## Work to do
Extract all lines from the data beneath that include the word "shown".

========================================================================

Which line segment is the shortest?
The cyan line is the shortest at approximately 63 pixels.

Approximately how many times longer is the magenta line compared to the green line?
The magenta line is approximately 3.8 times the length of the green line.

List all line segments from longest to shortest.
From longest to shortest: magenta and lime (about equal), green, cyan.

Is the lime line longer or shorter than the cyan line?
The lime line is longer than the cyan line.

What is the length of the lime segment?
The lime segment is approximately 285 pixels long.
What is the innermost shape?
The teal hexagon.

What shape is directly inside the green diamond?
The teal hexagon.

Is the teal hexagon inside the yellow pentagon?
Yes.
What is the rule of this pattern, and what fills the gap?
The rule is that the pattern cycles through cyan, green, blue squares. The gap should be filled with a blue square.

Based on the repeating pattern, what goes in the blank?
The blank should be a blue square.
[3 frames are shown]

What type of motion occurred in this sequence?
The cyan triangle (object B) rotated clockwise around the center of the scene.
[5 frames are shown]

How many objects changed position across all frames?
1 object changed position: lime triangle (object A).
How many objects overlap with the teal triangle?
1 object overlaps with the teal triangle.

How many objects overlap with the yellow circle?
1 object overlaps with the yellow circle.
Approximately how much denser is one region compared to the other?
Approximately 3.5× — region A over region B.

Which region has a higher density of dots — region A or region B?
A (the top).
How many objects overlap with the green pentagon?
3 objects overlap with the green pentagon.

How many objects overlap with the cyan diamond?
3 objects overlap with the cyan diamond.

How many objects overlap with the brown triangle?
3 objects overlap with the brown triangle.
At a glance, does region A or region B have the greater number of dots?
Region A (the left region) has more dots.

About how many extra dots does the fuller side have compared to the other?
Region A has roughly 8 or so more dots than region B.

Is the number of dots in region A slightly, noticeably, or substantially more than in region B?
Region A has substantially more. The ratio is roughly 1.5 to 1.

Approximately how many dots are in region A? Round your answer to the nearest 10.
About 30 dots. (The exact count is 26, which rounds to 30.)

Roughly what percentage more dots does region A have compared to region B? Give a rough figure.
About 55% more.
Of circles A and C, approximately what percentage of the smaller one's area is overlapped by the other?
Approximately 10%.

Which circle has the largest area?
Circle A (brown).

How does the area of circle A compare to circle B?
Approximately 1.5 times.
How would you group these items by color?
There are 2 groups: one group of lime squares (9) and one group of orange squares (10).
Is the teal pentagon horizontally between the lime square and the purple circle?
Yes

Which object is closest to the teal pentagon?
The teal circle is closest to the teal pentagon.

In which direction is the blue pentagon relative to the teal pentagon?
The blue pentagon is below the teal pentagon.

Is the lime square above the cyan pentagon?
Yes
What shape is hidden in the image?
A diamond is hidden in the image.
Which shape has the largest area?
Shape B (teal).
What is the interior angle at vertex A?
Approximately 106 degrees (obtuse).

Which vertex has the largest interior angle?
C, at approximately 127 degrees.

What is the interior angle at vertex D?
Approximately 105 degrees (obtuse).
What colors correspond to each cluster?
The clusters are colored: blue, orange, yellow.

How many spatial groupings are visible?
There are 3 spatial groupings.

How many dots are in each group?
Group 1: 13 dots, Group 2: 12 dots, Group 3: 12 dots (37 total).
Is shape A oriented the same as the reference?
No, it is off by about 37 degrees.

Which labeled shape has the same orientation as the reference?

========================================================================

## Output of the exercise
[3 frames are shown]
[5 frames are shown]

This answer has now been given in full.